— Do this —
In the entries below, repeat only the lines between those holding "What colors correspond to each cluster?" and "[5 frames are shown]", inclusive. Leave pictures out.

— Input for this task —

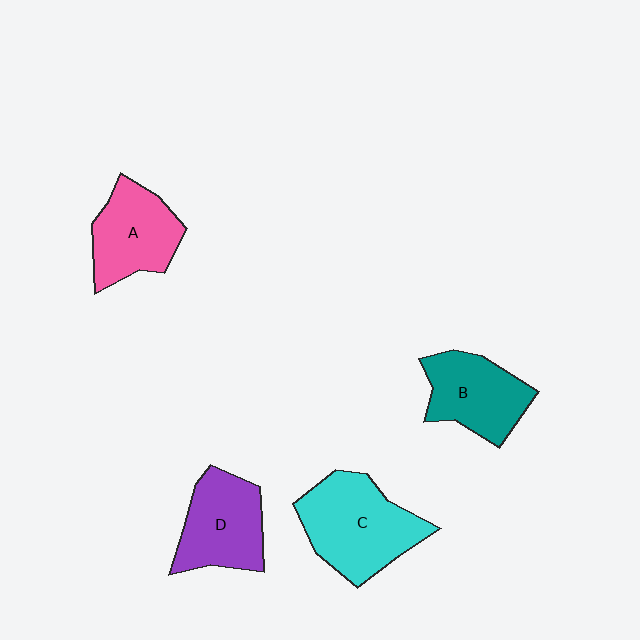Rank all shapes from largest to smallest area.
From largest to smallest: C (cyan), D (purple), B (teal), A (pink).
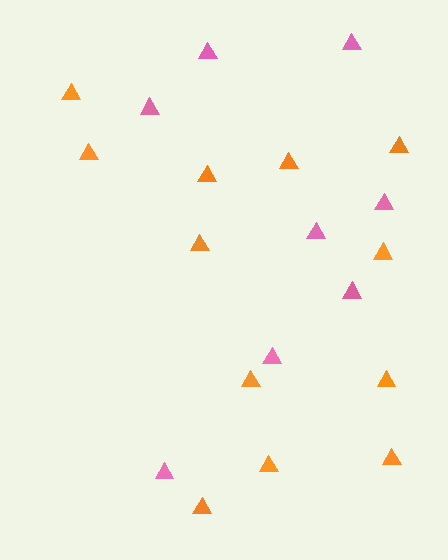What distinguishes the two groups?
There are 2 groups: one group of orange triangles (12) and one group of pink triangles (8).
--
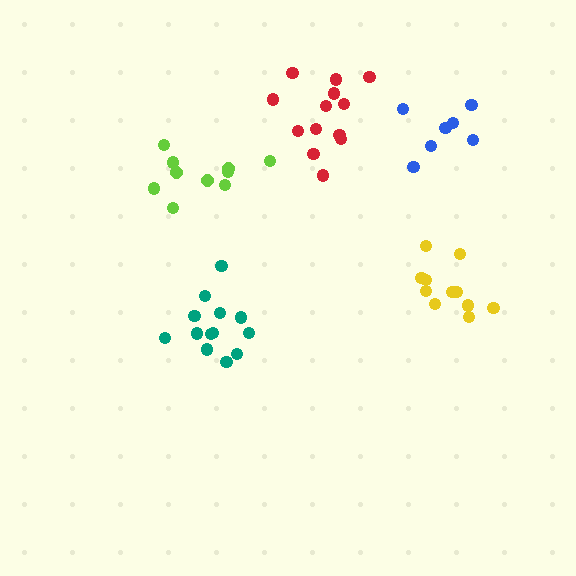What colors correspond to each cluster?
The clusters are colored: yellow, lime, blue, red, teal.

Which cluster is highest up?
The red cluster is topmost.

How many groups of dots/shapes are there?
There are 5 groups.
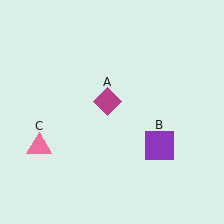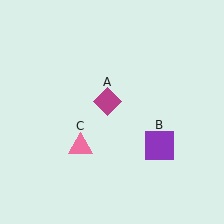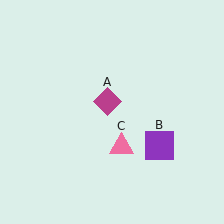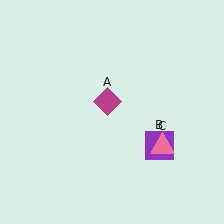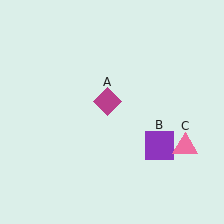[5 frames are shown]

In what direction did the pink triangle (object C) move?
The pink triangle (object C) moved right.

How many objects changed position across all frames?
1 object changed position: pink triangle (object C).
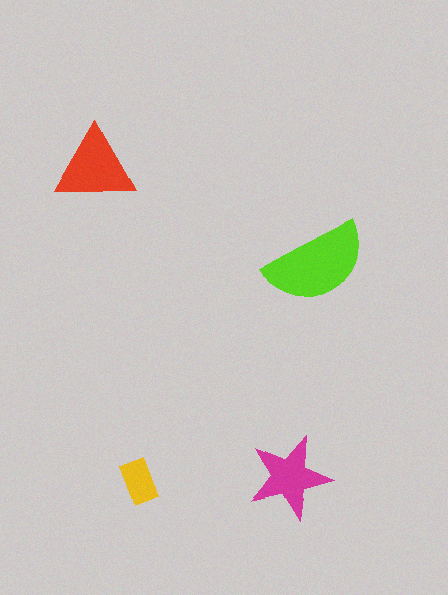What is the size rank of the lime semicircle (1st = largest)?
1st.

— Correct output —
What colors correspond to each cluster?
The clusters are colored: yellow, lime, blue, red, teal.

Which cluster is highest up?
The red cluster is topmost.

How many groups of dots/shapes are there?
There are 5 groups.
[5 frames are shown]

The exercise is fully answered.